■ **Records for the exercise**:
★ ★ ★ ★ ★

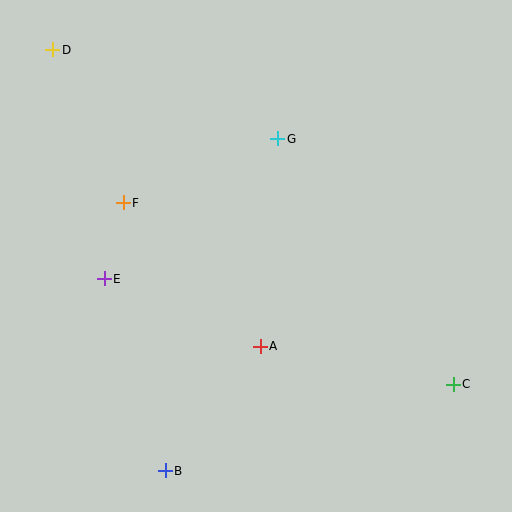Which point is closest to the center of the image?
Point A at (260, 346) is closest to the center.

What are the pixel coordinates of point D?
Point D is at (53, 50).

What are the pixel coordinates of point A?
Point A is at (260, 346).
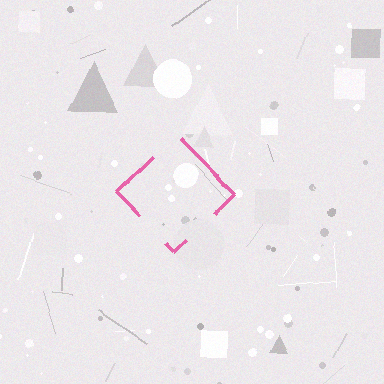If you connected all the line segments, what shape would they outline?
They would outline a diamond.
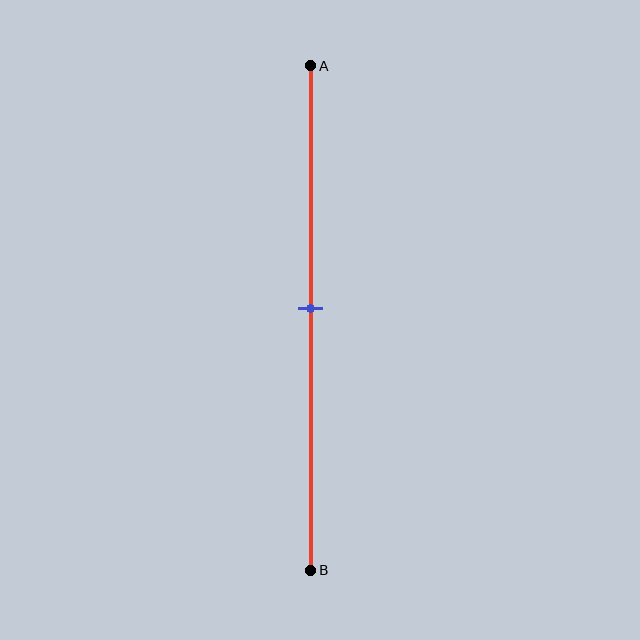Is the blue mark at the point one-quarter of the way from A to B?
No, the mark is at about 50% from A, not at the 25% one-quarter point.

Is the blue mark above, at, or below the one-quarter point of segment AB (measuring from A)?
The blue mark is below the one-quarter point of segment AB.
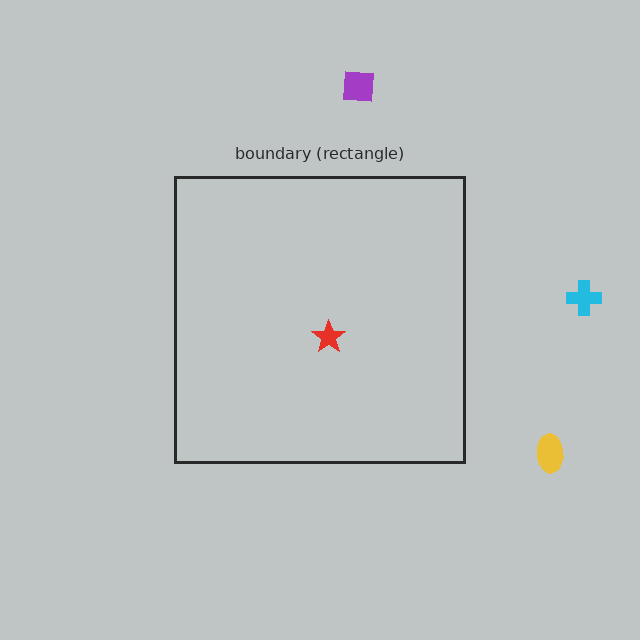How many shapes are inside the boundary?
1 inside, 3 outside.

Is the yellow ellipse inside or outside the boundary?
Outside.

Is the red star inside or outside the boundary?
Inside.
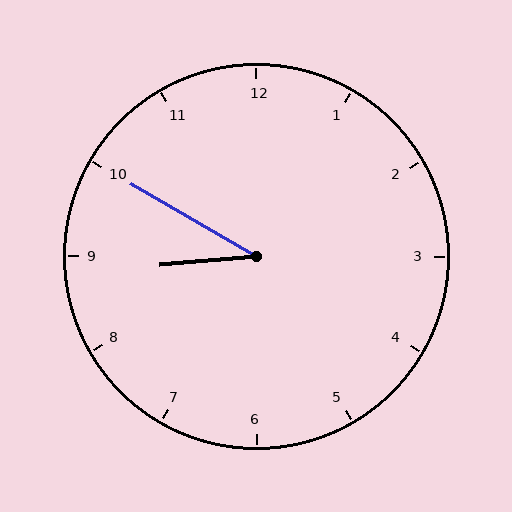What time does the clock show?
8:50.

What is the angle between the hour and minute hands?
Approximately 35 degrees.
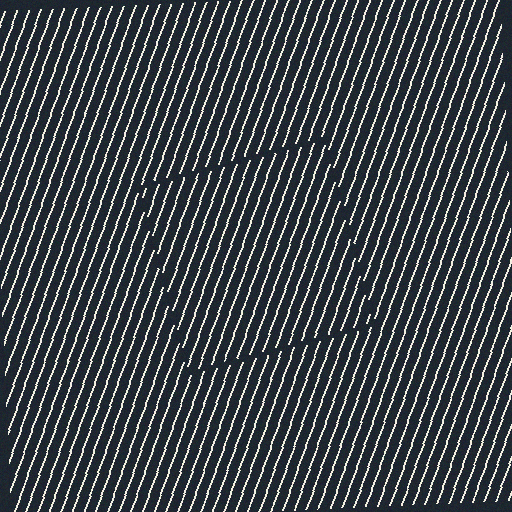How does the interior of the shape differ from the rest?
The interior of the shape contains the same grating, shifted by half a period — the contour is defined by the phase discontinuity where line-ends from the inner and outer gratings abut.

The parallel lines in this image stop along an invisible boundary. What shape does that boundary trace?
An illusory square. The interior of the shape contains the same grating, shifted by half a period — the contour is defined by the phase discontinuity where line-ends from the inner and outer gratings abut.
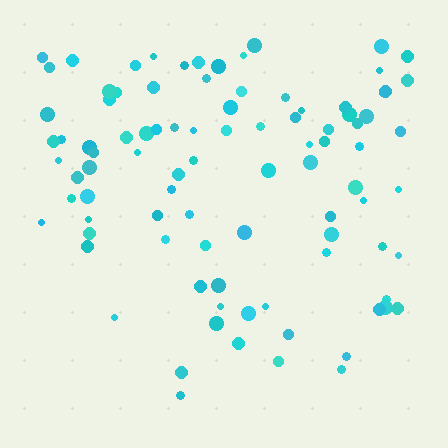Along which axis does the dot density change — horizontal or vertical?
Vertical.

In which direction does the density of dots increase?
From bottom to top, with the top side densest.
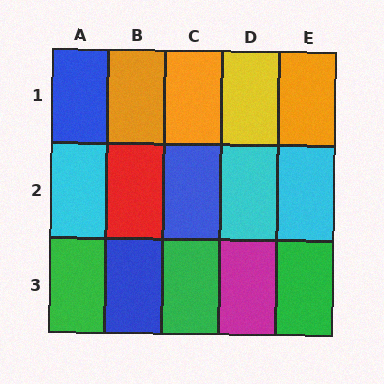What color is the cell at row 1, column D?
Yellow.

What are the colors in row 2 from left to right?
Cyan, red, blue, cyan, cyan.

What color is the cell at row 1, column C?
Orange.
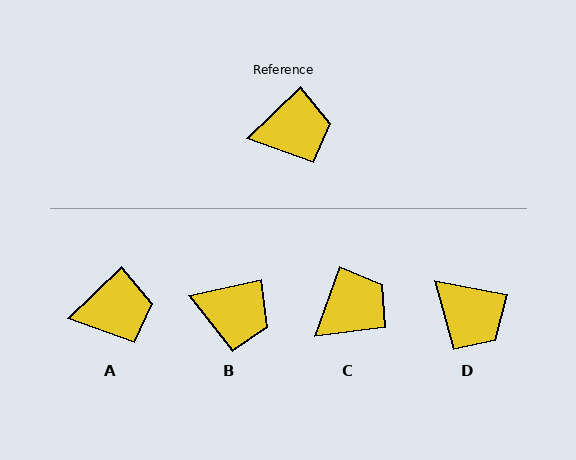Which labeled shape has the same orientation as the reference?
A.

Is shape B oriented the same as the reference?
No, it is off by about 32 degrees.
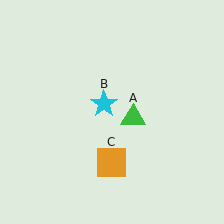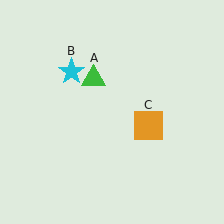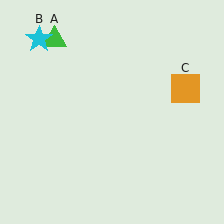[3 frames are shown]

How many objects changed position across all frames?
3 objects changed position: green triangle (object A), cyan star (object B), orange square (object C).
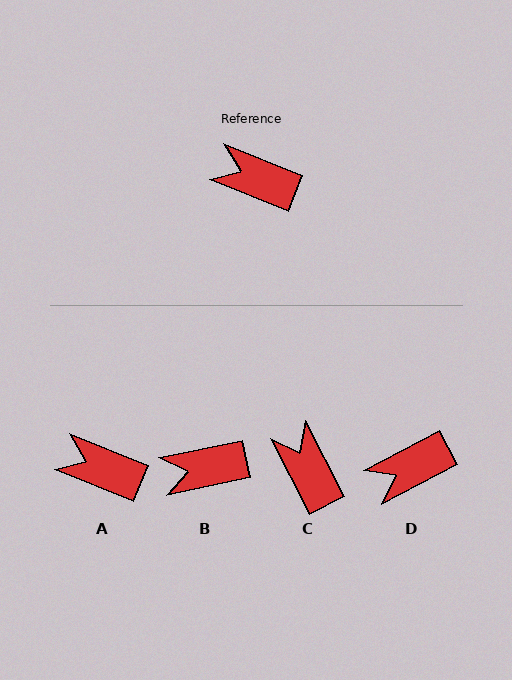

★ ★ ★ ★ ★

■ **Your objective**: Make an exact copy of all the material, but keep the pictures out of it.

■ **Final result**:
Which point is closest to the center of the image?
Point A at (260, 346) is closest to the center.

What are the pixel coordinates of point D?
Point D is at (53, 50).

What are the pixel coordinates of point A?
Point A is at (260, 346).
If you connected all the line segments, what shape would they outline?
They would outline a diamond.
Is the blue mark at the point one-quarter of the way from A to B?
No, the mark is at about 50% from A, not at the 25% one-quarter point.

Is the blue mark above, at, or below the one-quarter point of segment AB (measuring from A)?
The blue mark is below the one-quarter point of segment AB.
How many shapes are inside the boundary?
1 inside, 3 outside.

Is the yellow ellipse inside or outside the boundary?
Outside.

Is the red star inside or outside the boundary?
Inside.
What time does the clock show?
8:50.

What is the angle between the hour and minute hands?
Approximately 35 degrees.
How does the interior of the shape differ from the rest?
The interior of the shape contains the same grating, shifted by half a period — the contour is defined by the phase discontinuity where line-ends from the inner and outer gratings abut.

The parallel lines in this image stop along an invisible boundary. What shape does that boundary trace?
An illusory square. The interior of the shape contains the same grating, shifted by half a period — the contour is defined by the phase discontinuity where line-ends from the inner and outer gratings abut.
Along which axis does the dot density change — horizontal or vertical?
Vertical.

In which direction does the density of dots increase?
From bottom to top, with the top side densest.
What color is the cell at row 1, column D?
Yellow.

What are the colors in row 2 from left to right?
Cyan, red, blue, cyan, cyan.

What color is the cell at row 1, column C?
Orange.
Which labeled shape has the same orientation as the reference?
A.

Is shape B oriented the same as the reference?
No, it is off by about 32 degrees.
[3 frames are shown]

How many objects changed position across all frames?
3 objects changed position: green triangle (object A), cyan star (object B), orange square (object C).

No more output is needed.